══ Stored data ══

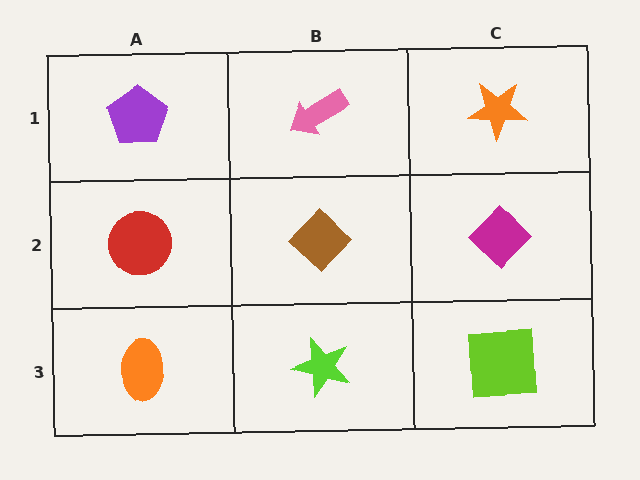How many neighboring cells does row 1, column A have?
2.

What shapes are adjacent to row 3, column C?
A magenta diamond (row 2, column C), a lime star (row 3, column B).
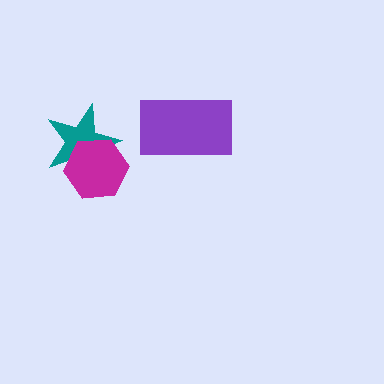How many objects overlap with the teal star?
1 object overlaps with the teal star.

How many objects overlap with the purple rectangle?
0 objects overlap with the purple rectangle.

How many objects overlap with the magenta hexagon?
1 object overlaps with the magenta hexagon.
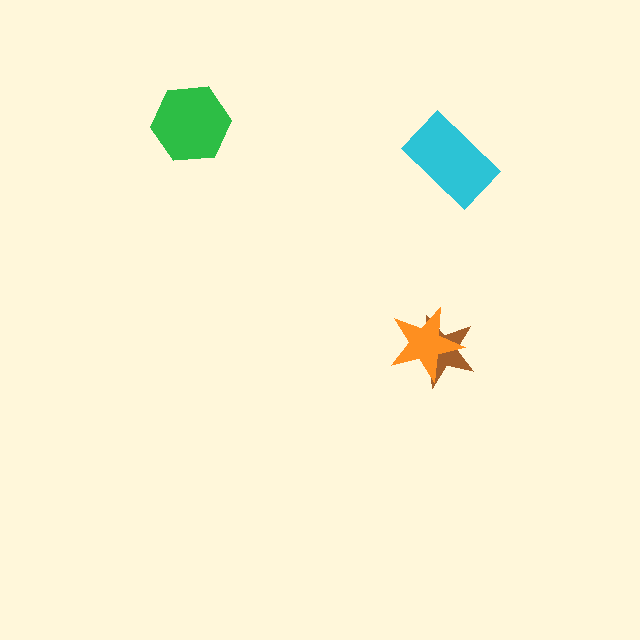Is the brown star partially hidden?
Yes, it is partially covered by another shape.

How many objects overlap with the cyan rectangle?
0 objects overlap with the cyan rectangle.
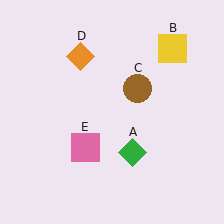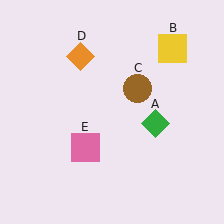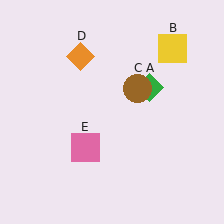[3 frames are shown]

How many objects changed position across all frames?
1 object changed position: green diamond (object A).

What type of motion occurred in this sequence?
The green diamond (object A) rotated counterclockwise around the center of the scene.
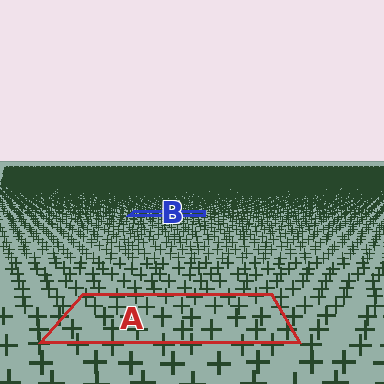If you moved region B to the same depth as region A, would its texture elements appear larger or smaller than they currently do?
They would appear larger. At a closer depth, the same texture elements are projected at a bigger on-screen size.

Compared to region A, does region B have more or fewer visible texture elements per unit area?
Region B has more texture elements per unit area — they are packed more densely because it is farther away.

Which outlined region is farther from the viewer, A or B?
Region B is farther from the viewer — the texture elements inside it appear smaller and more densely packed.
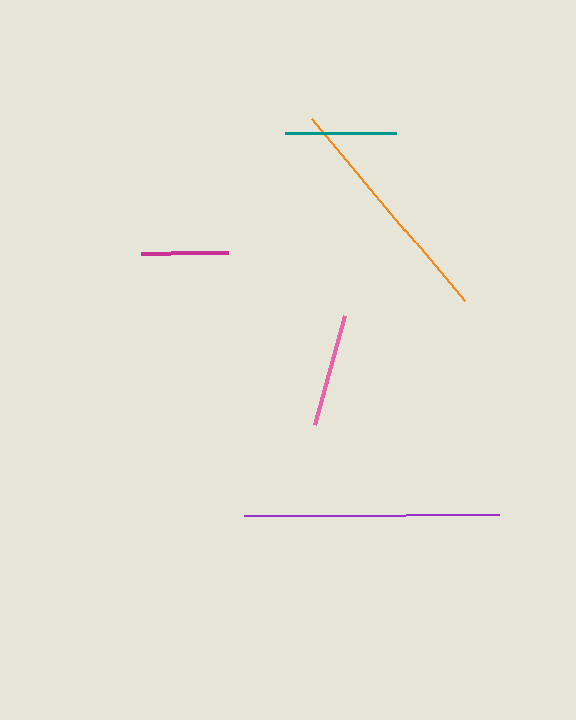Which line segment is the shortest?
The magenta line is the shortest at approximately 88 pixels.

═══

If a record holds a picture, drop the picture and return the rest of it exactly.

How many neighboring cells does row 1, column A have?
2.

What shapes are adjacent to row 3, column C?
A magenta diamond (row 2, column C), a lime star (row 3, column B).
How many objects overlap with the teal star?
1 object overlaps with the teal star.

How many objects overlap with the purple rectangle?
0 objects overlap with the purple rectangle.

How many objects overlap with the magenta hexagon?
1 object overlaps with the magenta hexagon.
Is the brown star partially hidden?
Yes, it is partially covered by another shape.

How many objects overlap with the cyan rectangle?
0 objects overlap with the cyan rectangle.
[3 frames are shown]

How many objects changed position across all frames?
1 object changed position: green diamond (object A).

What type of motion occurred in this sequence?
The green diamond (object A) rotated counterclockwise around the center of the scene.
If you moved region B to the same depth as region A, would its texture elements appear larger or smaller than they currently do?
They would appear larger. At a closer depth, the same texture elements are projected at a bigger on-screen size.

Compared to region A, does region B have more or fewer visible texture elements per unit area?
Region B has more texture elements per unit area — they are packed more densely because it is farther away.

Which outlined region is farther from the viewer, A or B?
Region B is farther from the viewer — the texture elements inside it appear smaller and more densely packed.
Which line segment is the shortest?
The magenta line is the shortest at approximately 88 pixels.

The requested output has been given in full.